■ Stated problem ■
Repeat the records word for word, excluding any picture.

[Entries taken from a collection]

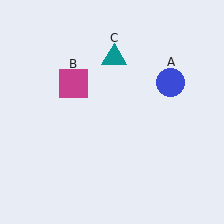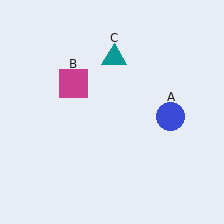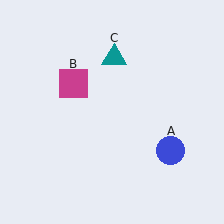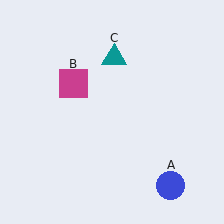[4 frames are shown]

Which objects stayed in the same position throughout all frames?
Magenta square (object B) and teal triangle (object C) remained stationary.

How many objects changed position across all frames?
1 object changed position: blue circle (object A).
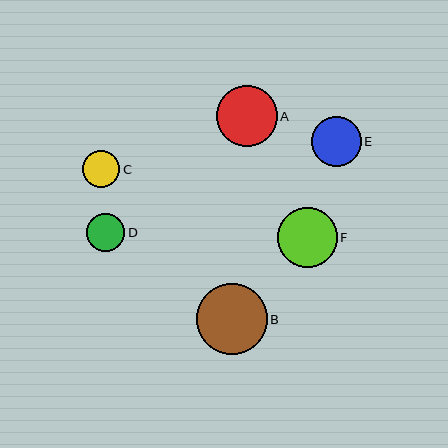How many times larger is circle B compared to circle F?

■ Solution below ■
[4 frames are shown]

Which objects stayed in the same position throughout all frames?
Magenta square (object B) and teal triangle (object C) remained stationary.

How many objects changed position across all frames?
1 object changed position: blue circle (object A).
How many times larger is circle B compared to circle F?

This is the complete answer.